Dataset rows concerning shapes
--- BEGIN ---
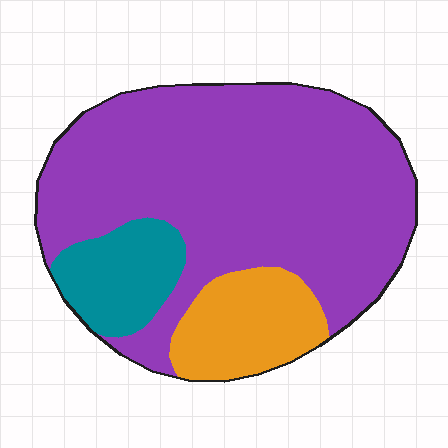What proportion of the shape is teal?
Teal takes up about one eighth (1/8) of the shape.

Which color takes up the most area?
Purple, at roughly 75%.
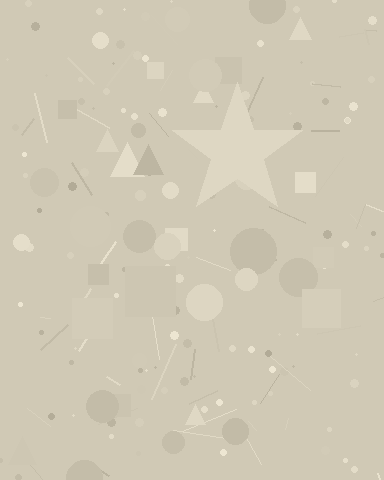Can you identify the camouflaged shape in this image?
The camouflaged shape is a star.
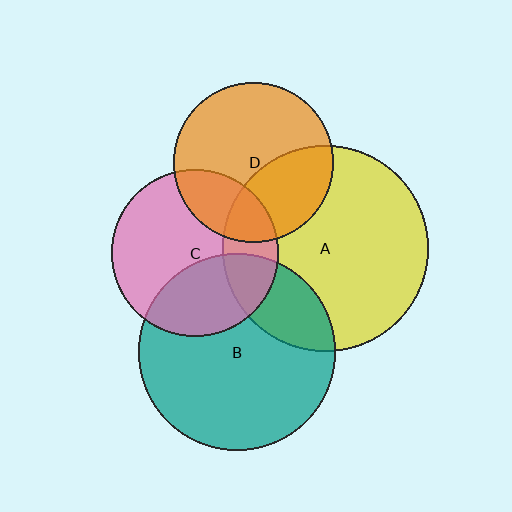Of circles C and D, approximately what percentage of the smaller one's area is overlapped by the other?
Approximately 25%.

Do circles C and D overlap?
Yes.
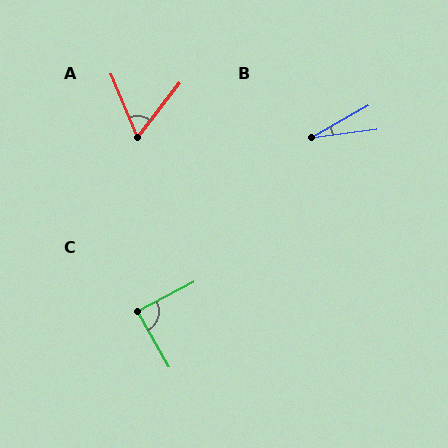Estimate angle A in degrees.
Approximately 60 degrees.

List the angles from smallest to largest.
B (22°), A (60°), C (88°).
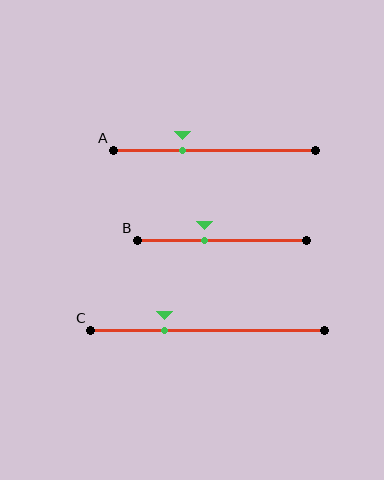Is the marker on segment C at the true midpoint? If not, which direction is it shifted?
No, the marker on segment C is shifted to the left by about 19% of the segment length.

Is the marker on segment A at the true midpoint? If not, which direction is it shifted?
No, the marker on segment A is shifted to the left by about 16% of the segment length.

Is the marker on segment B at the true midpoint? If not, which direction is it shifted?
No, the marker on segment B is shifted to the left by about 10% of the segment length.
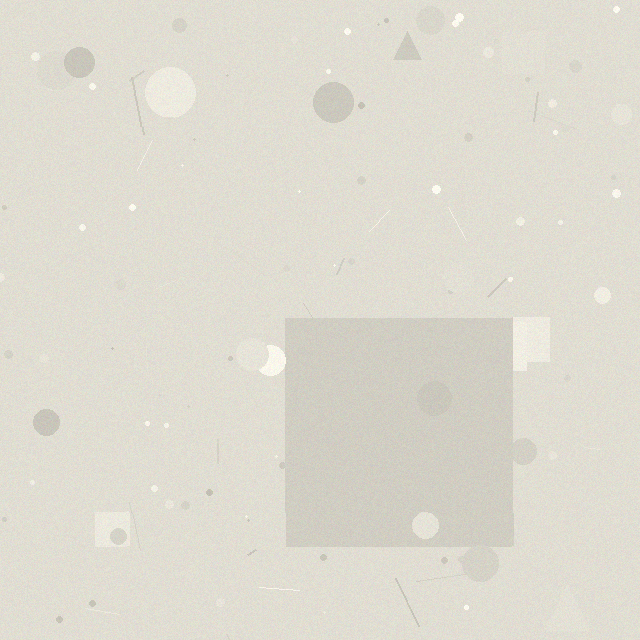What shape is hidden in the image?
A square is hidden in the image.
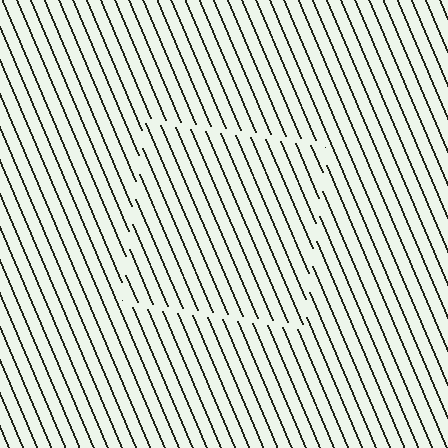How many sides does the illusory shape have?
4 sides — the line-ends trace a square.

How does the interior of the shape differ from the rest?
The interior of the shape contains the same grating, shifted by half a period — the contour is defined by the phase discontinuity where line-ends from the inner and outer gratings abut.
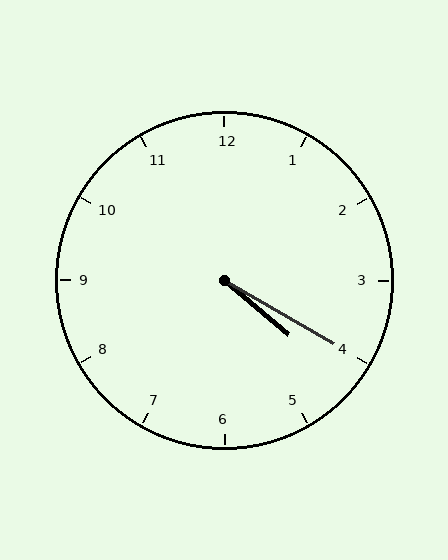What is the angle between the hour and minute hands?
Approximately 10 degrees.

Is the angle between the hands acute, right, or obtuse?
It is acute.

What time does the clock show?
4:20.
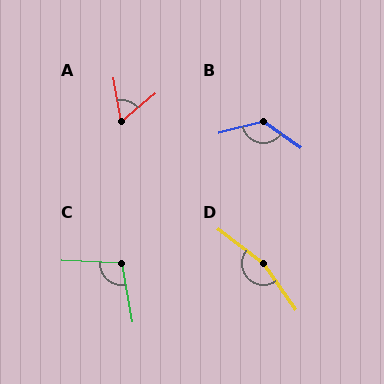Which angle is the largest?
D, at approximately 162 degrees.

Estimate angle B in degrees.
Approximately 131 degrees.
--- END ---
▶ [Written request]: All lines from the one containing "Which angle is the largest?" through the end of the entries, both ends included, should be written out exactly, with no pictures.

▶ [Exercise solution]:
Which angle is the largest?
D, at approximately 162 degrees.

Estimate angle B in degrees.
Approximately 131 degrees.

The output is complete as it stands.